## What you should do
Restate exactly the lines of the entries below, beginning with the first and ending with the line that holds "[3 frames are shown]". Pictures are not copied.

## Given records
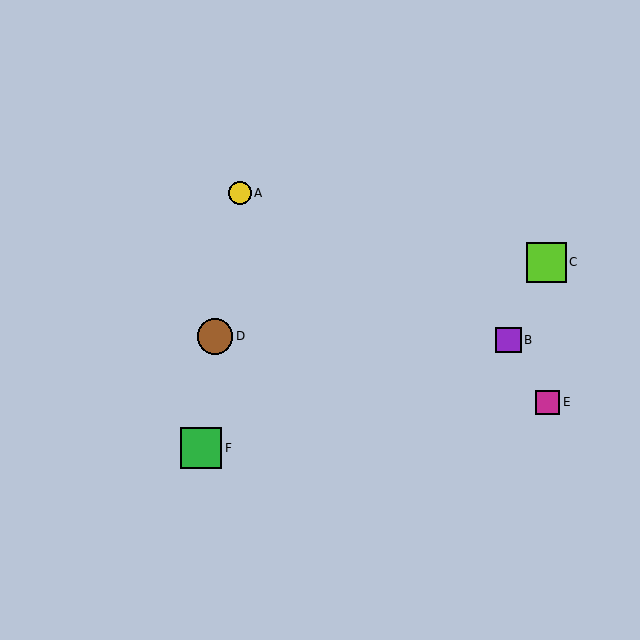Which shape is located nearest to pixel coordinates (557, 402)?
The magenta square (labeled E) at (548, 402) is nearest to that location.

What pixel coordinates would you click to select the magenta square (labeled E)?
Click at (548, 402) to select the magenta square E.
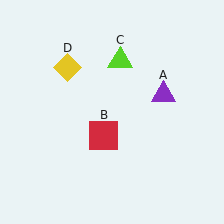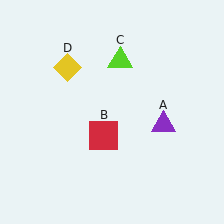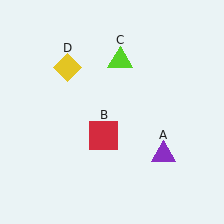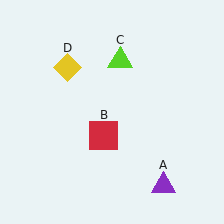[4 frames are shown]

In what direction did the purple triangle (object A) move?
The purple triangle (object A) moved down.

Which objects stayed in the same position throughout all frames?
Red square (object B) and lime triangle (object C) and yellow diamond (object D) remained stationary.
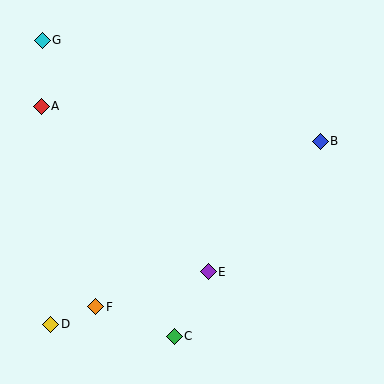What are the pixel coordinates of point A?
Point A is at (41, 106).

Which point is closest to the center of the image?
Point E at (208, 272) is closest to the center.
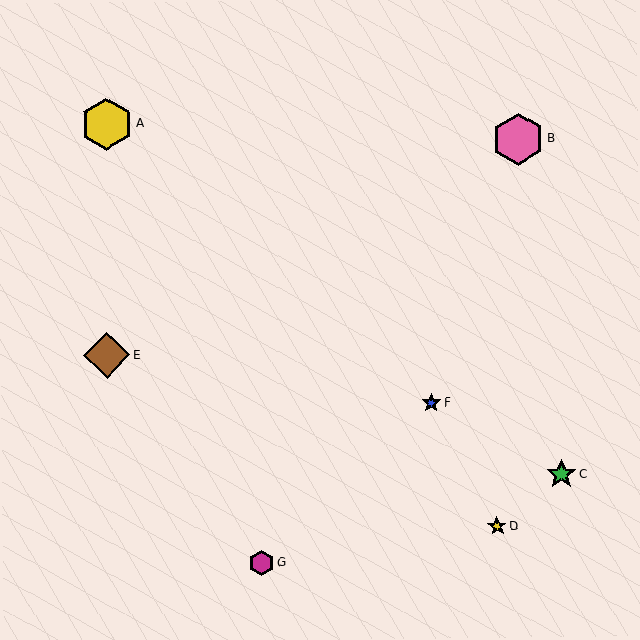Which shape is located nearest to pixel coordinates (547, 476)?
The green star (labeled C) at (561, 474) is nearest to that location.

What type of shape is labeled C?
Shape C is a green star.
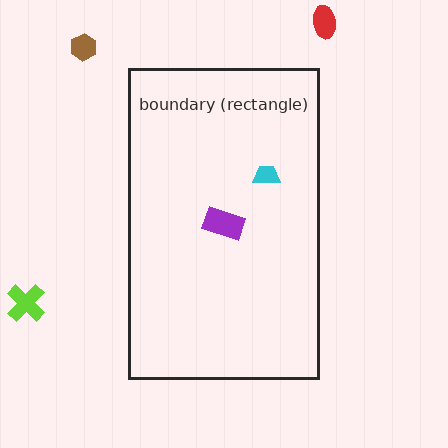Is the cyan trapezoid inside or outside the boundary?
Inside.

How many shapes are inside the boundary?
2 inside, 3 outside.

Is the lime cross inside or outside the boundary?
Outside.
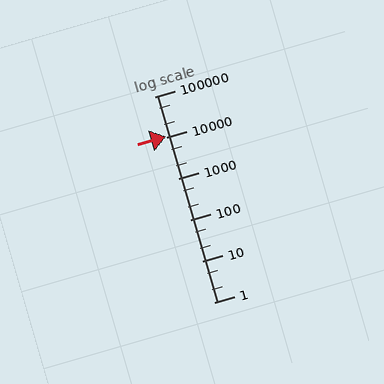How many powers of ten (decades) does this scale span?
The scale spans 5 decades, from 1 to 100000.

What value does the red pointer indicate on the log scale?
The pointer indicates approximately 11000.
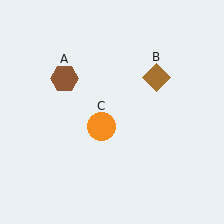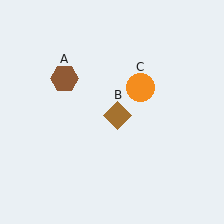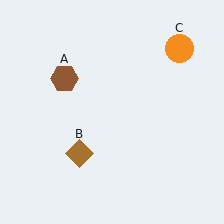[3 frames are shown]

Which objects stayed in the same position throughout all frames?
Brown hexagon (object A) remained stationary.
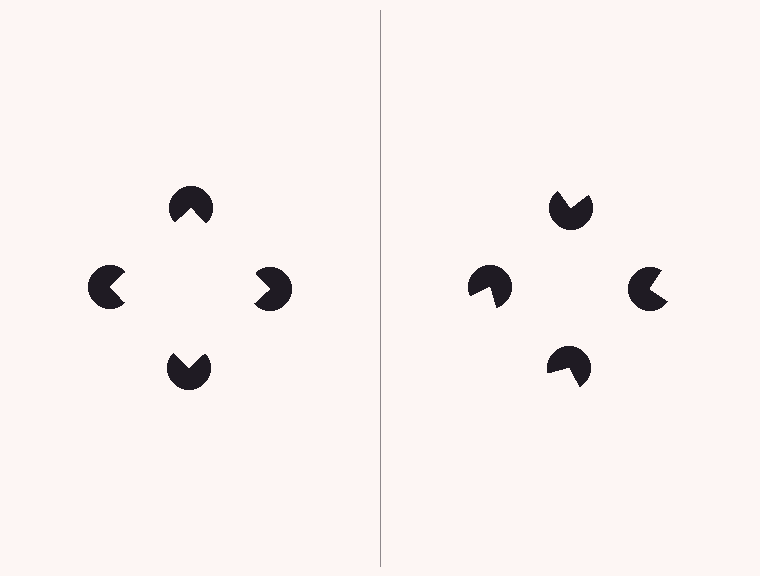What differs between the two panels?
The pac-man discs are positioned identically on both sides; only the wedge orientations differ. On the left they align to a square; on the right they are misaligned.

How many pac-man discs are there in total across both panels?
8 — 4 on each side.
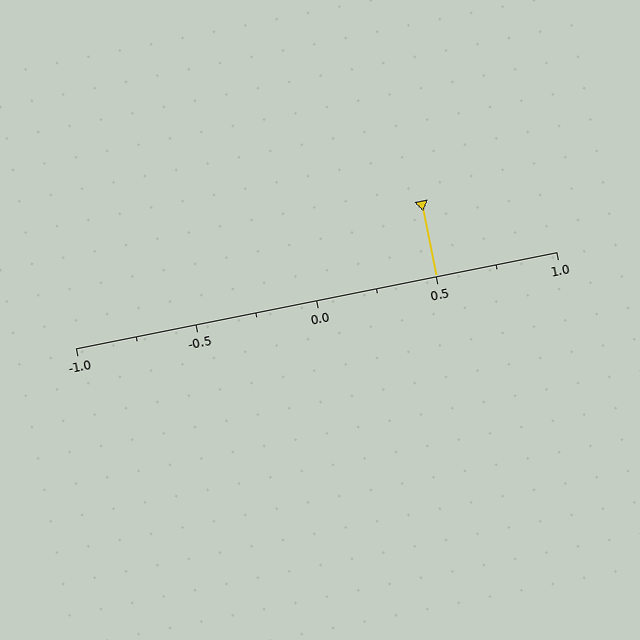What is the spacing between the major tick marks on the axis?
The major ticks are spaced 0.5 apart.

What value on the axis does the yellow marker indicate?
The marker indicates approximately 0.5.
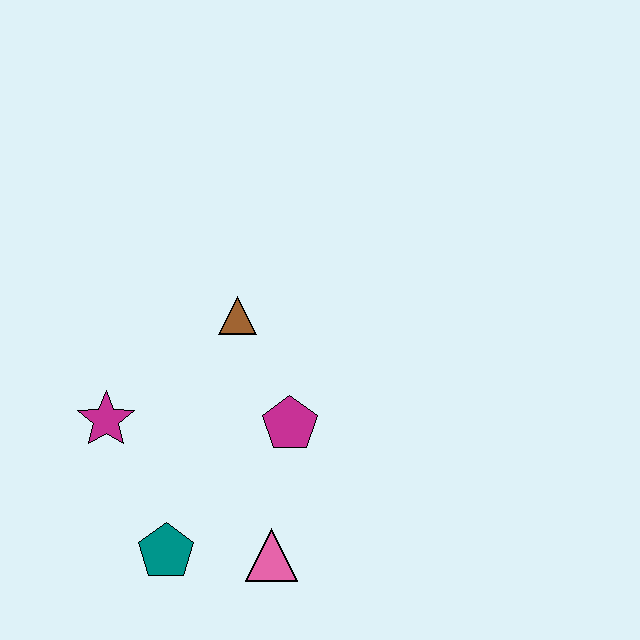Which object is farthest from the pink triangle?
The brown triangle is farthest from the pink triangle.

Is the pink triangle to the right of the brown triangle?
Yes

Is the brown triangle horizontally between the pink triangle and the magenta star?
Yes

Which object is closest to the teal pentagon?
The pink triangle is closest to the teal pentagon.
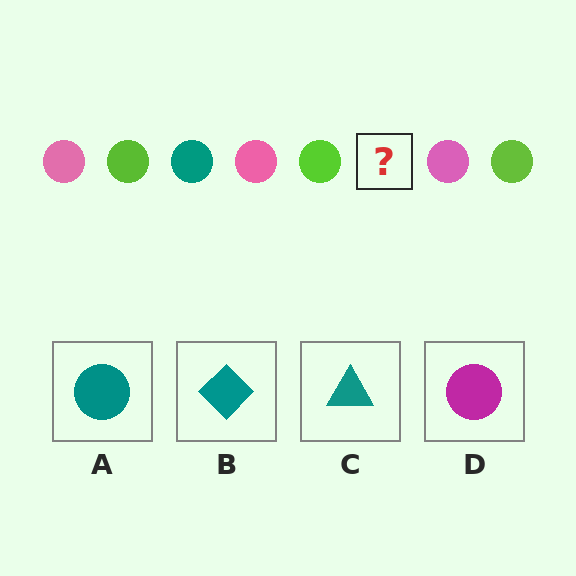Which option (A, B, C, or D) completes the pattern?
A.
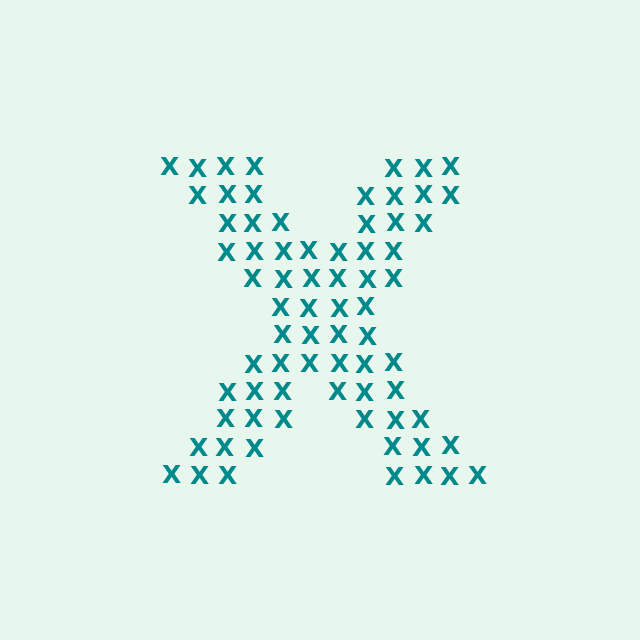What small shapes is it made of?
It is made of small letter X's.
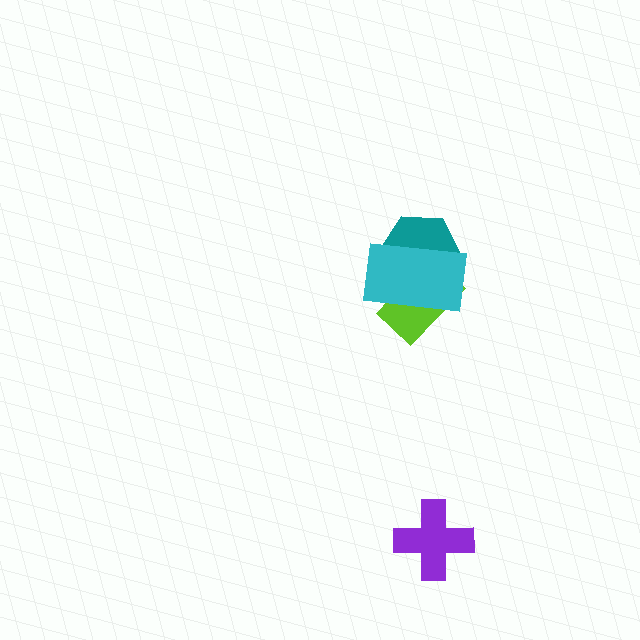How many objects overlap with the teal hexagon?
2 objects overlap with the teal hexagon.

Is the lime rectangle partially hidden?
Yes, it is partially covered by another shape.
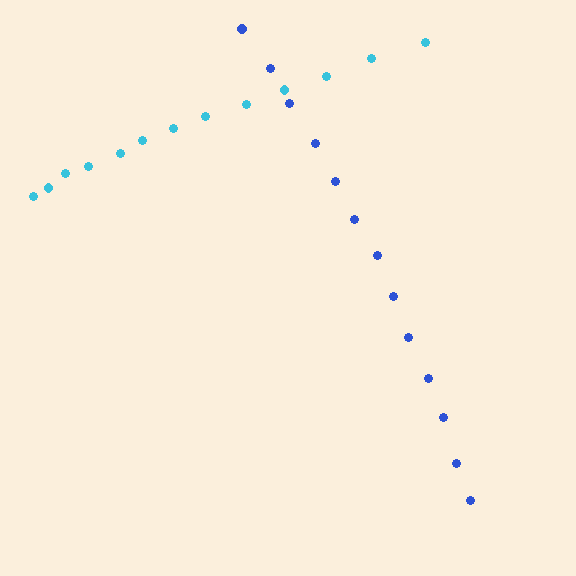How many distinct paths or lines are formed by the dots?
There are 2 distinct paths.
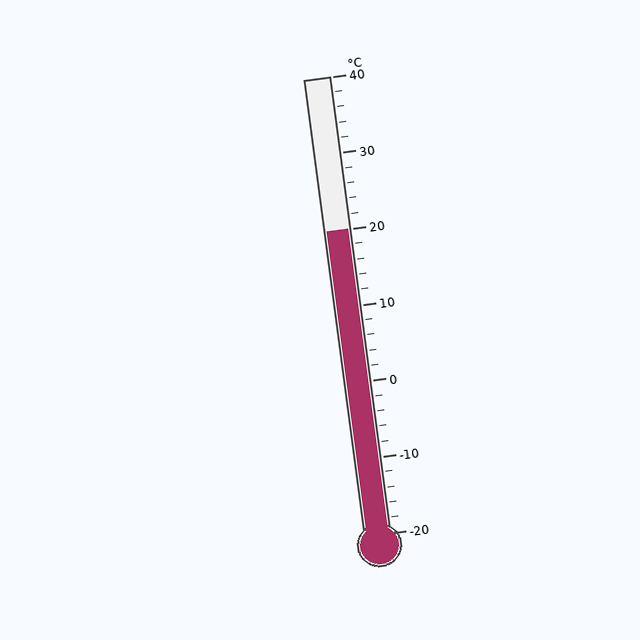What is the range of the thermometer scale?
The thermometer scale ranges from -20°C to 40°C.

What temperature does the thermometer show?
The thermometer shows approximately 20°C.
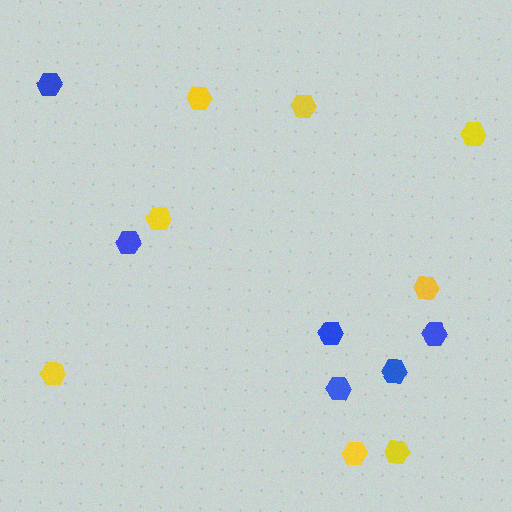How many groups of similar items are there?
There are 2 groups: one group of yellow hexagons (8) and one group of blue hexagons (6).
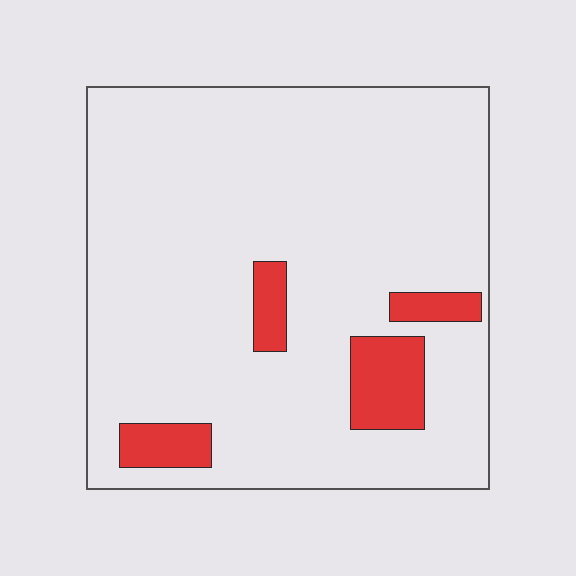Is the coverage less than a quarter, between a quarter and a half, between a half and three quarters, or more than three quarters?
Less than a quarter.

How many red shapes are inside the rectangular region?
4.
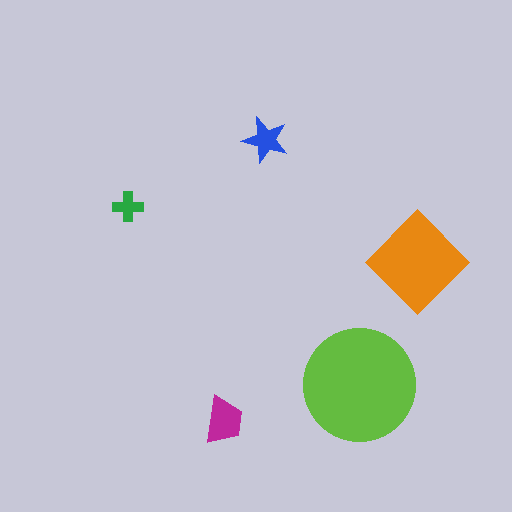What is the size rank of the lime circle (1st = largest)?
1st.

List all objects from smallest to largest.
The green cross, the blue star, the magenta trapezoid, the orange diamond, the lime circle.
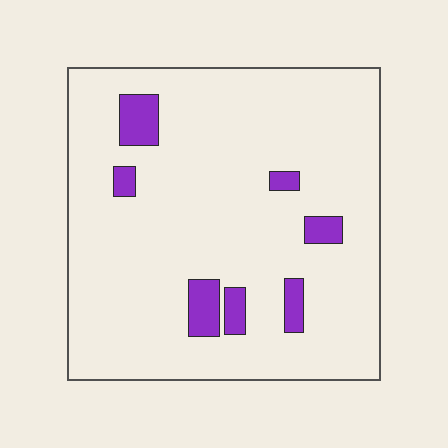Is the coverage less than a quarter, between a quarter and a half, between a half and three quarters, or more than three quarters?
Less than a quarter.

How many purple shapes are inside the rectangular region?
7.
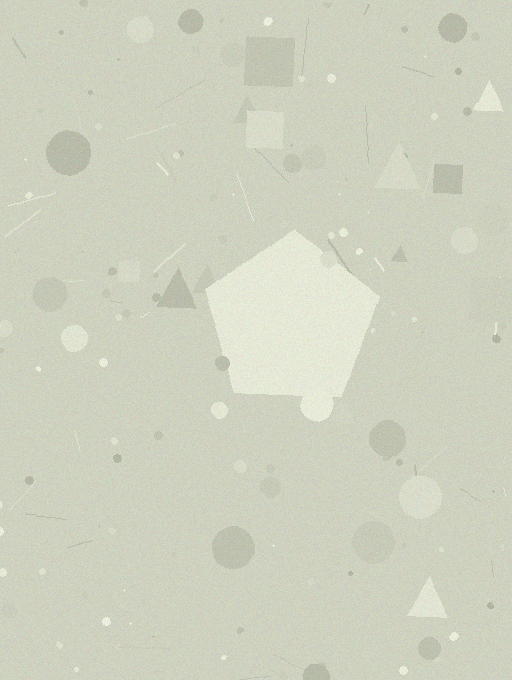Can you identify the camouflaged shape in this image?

## Result of the exercise
Which shape is located nearest to pixel coordinates (557, 402)?
The magenta square (labeled E) at (548, 402) is nearest to that location.

What pixel coordinates would you click to select the magenta square (labeled E)?
Click at (548, 402) to select the magenta square E.
[4 frames are shown]

In what direction did the purple triangle (object A) move?
The purple triangle (object A) moved down.

Which objects stayed in the same position throughout all frames?
Red square (object B) and lime triangle (object C) and yellow diamond (object D) remained stationary.
What are the pixel coordinates of point A?
Point A is at (41, 106).

Which point is closest to the center of the image?
Point E at (208, 272) is closest to the center.
Which shape is located nearest to pixel coordinates (547, 476)?
The green star (labeled C) at (561, 474) is nearest to that location.

What type of shape is labeled C?
Shape C is a green star.
Is the cyan trapezoid inside or outside the boundary?
Inside.

How many shapes are inside the boundary?
2 inside, 3 outside.

Is the lime cross inside or outside the boundary?
Outside.
How many powers of ten (decades) does this scale span?
The scale spans 5 decades, from 1 to 100000.

What value does the red pointer indicate on the log scale?
The pointer indicates approximately 11000.
[3 frames are shown]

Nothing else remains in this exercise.